**Given data:**
>> BEGIN
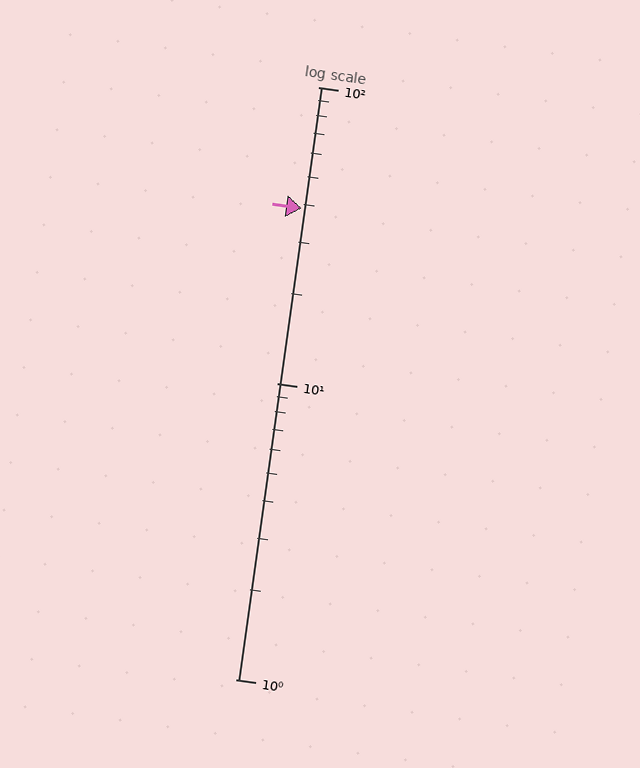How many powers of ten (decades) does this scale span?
The scale spans 2 decades, from 1 to 100.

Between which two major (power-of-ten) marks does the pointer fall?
The pointer is between 10 and 100.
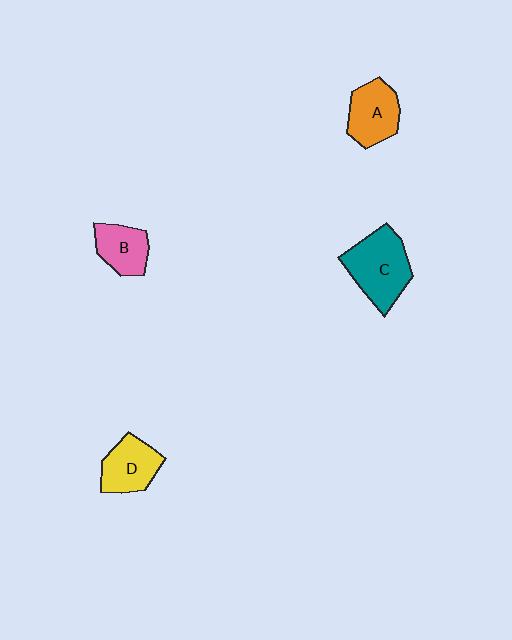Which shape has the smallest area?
Shape B (pink).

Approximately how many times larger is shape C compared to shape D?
Approximately 1.4 times.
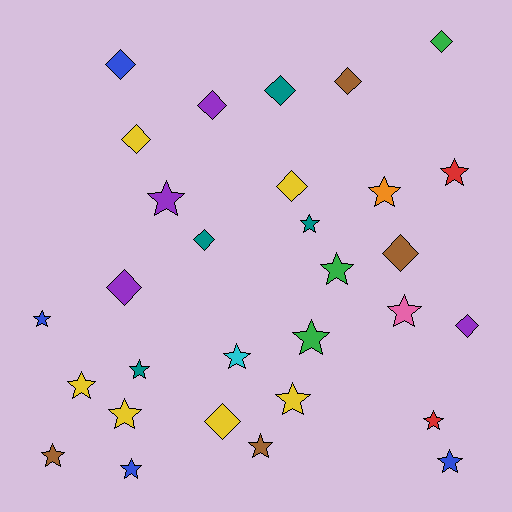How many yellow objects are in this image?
There are 6 yellow objects.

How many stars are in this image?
There are 18 stars.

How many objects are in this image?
There are 30 objects.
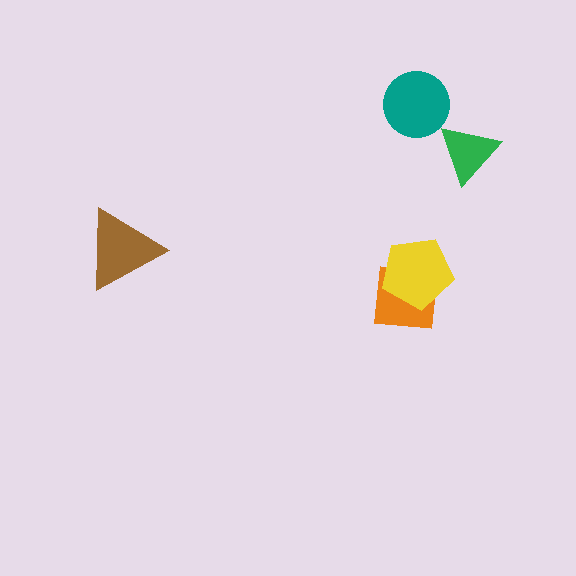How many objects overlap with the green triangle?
0 objects overlap with the green triangle.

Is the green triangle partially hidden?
No, no other shape covers it.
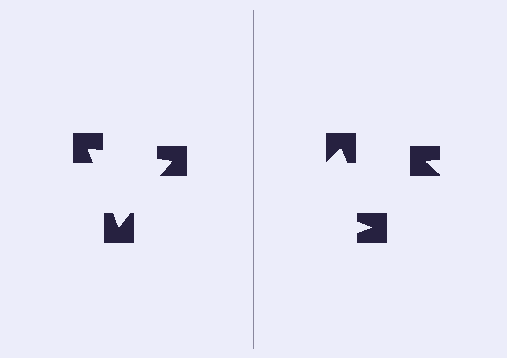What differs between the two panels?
The notched squares are positioned identically on both sides; only the wedge orientations differ. On the left they align to a triangle; on the right they are misaligned.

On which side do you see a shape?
An illusory triangle appears on the left side. On the right side the wedge cuts are rotated, so no coherent shape forms.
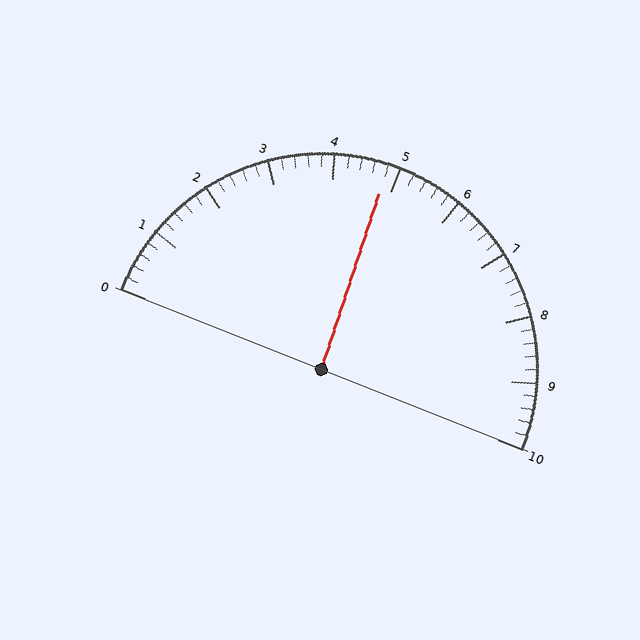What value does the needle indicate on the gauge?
The needle indicates approximately 4.8.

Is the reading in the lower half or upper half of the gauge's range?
The reading is in the lower half of the range (0 to 10).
>> END
**Your task:**
Go through the listing above and write it out again exactly, dropping the pictures.

**Full response:**
How many powers of ten (decades) does this scale span?
The scale spans 2 decades, from 1 to 100.

Between which two major (power-of-ten) marks does the pointer fall?
The pointer is between 10 and 100.
Which shape has the smallest area?
Shape B (pink).

Approximately how many times larger is shape C compared to shape D?
Approximately 1.4 times.
How many yellow objects are in this image?
There are 6 yellow objects.

How many stars are in this image?
There are 18 stars.

How many objects are in this image?
There are 30 objects.
How many objects overlap with the green triangle?
0 objects overlap with the green triangle.

Is the green triangle partially hidden?
No, no other shape covers it.
What differs between the two panels?
The notched squares are positioned identically on both sides; only the wedge orientations differ. On the left they align to a triangle; on the right they are misaligned.

On which side do you see a shape?
An illusory triangle appears on the left side. On the right side the wedge cuts are rotated, so no coherent shape forms.
What value does the needle indicate on the gauge?
The needle indicates approximately 4.8.

Is the reading in the lower half or upper half of the gauge's range?
The reading is in the lower half of the range (0 to 10).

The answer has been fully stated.